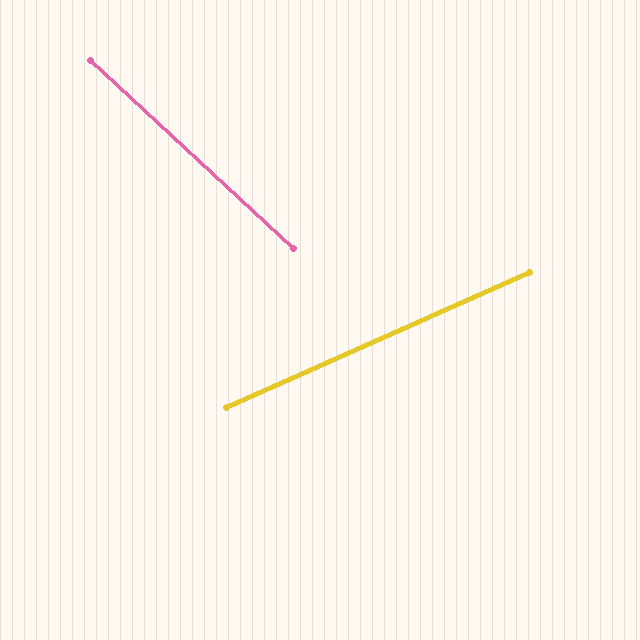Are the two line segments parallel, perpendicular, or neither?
Neither parallel nor perpendicular — they differ by about 67°.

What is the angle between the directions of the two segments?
Approximately 67 degrees.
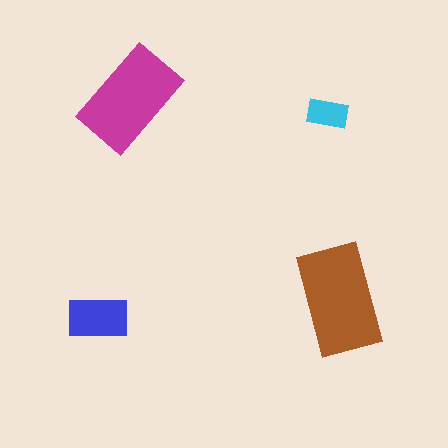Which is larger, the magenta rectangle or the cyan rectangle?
The magenta one.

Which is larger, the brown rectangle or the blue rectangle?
The brown one.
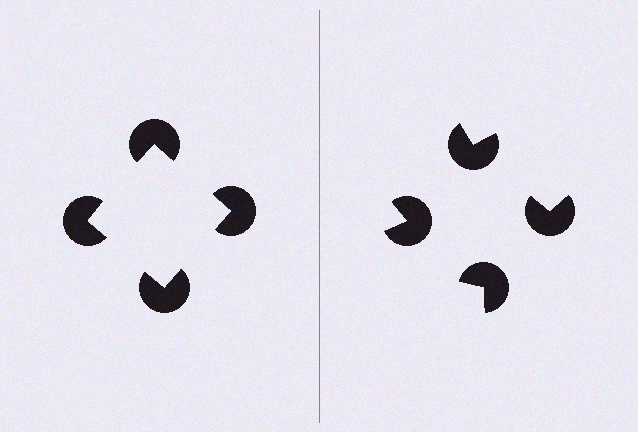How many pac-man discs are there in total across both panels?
8 — 4 on each side.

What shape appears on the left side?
An illusory square.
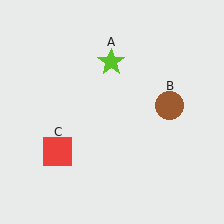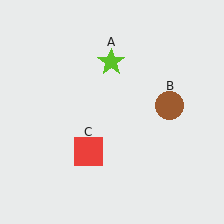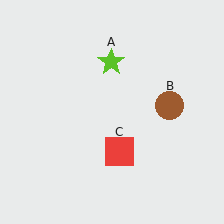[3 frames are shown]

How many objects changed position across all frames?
1 object changed position: red square (object C).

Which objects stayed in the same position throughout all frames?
Lime star (object A) and brown circle (object B) remained stationary.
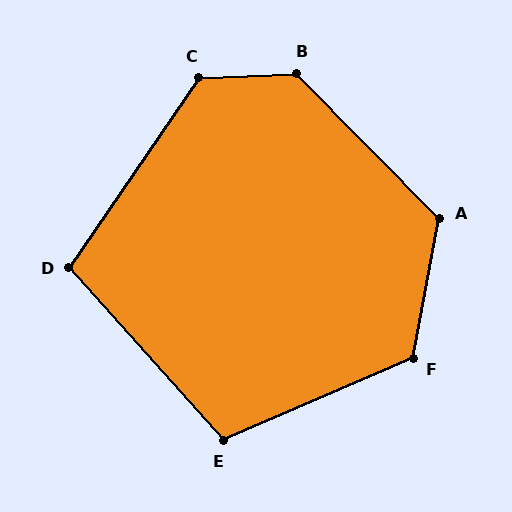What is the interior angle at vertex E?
Approximately 108 degrees (obtuse).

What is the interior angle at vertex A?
Approximately 125 degrees (obtuse).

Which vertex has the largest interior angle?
B, at approximately 132 degrees.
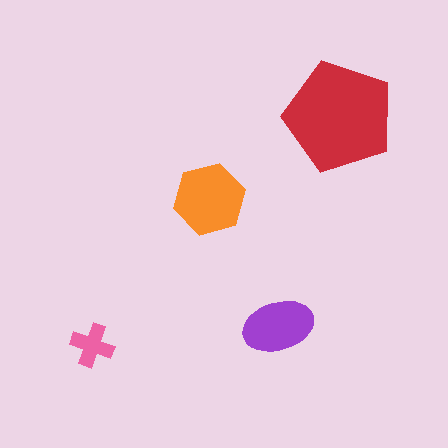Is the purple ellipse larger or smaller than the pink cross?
Larger.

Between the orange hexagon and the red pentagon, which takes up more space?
The red pentagon.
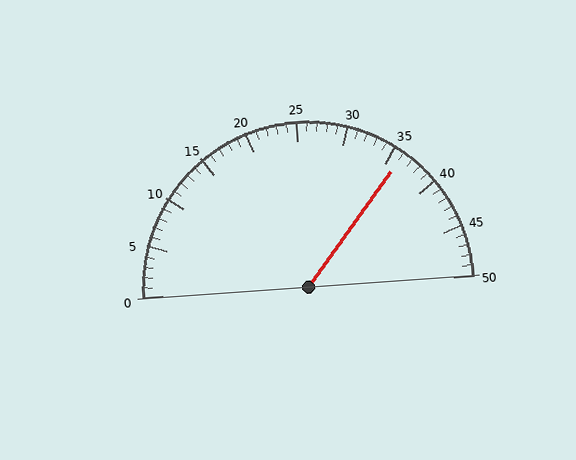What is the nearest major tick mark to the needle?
The nearest major tick mark is 35.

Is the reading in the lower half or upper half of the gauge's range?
The reading is in the upper half of the range (0 to 50).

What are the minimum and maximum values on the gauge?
The gauge ranges from 0 to 50.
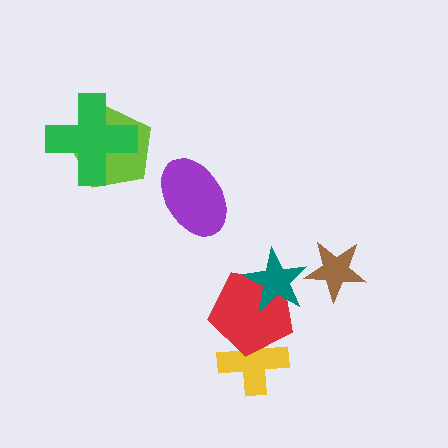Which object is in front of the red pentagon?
The teal star is in front of the red pentagon.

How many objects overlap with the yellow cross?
1 object overlaps with the yellow cross.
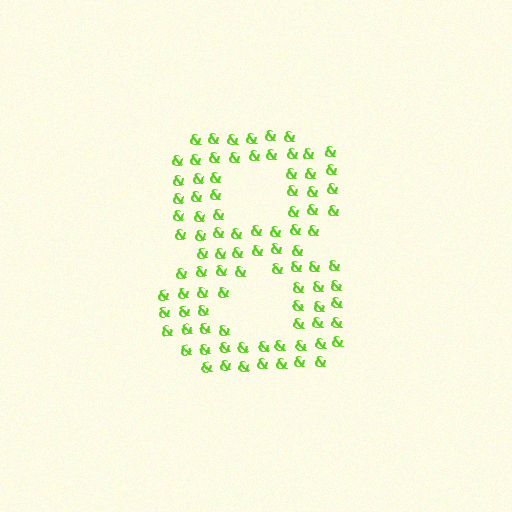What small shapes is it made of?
It is made of small ampersands.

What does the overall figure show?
The overall figure shows the digit 8.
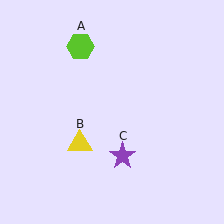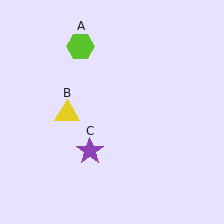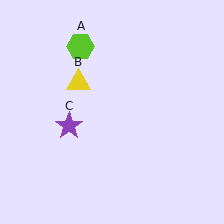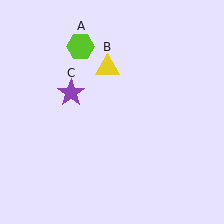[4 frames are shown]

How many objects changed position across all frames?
2 objects changed position: yellow triangle (object B), purple star (object C).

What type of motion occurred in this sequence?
The yellow triangle (object B), purple star (object C) rotated clockwise around the center of the scene.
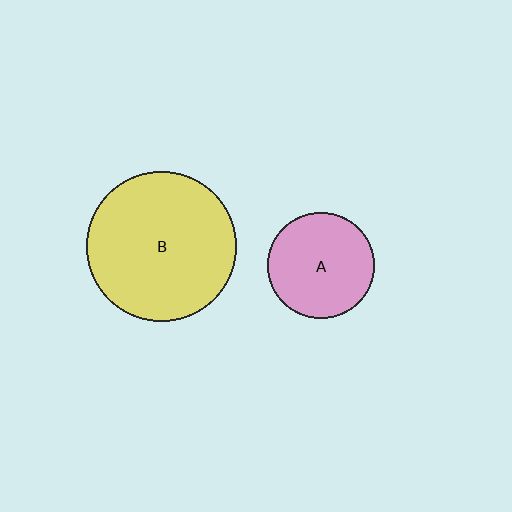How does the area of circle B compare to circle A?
Approximately 2.0 times.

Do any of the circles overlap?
No, none of the circles overlap.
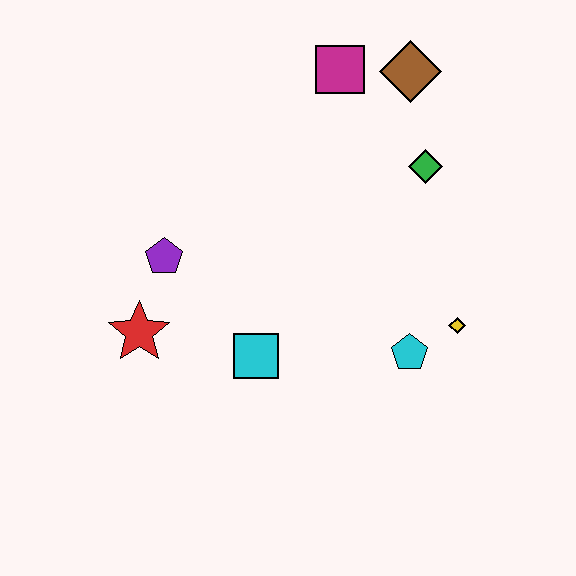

^^^^^^^^

**WHAT YOU SHOULD DO**.
Everything from the line containing "What does the overall figure show?" through the last line of the entries must be repeated verbatim, except pictures.

**THE OUTPUT**.
What does the overall figure show?
The overall figure shows the digit 8.
[4 frames are shown]

How many objects changed position across all frames?
2 objects changed position: yellow triangle (object B), purple star (object C).

What type of motion occurred in this sequence?
The yellow triangle (object B), purple star (object C) rotated clockwise around the center of the scene.
How does the area of circle B compare to circle A?
Approximately 2.0 times.

Do any of the circles overlap?
No, none of the circles overlap.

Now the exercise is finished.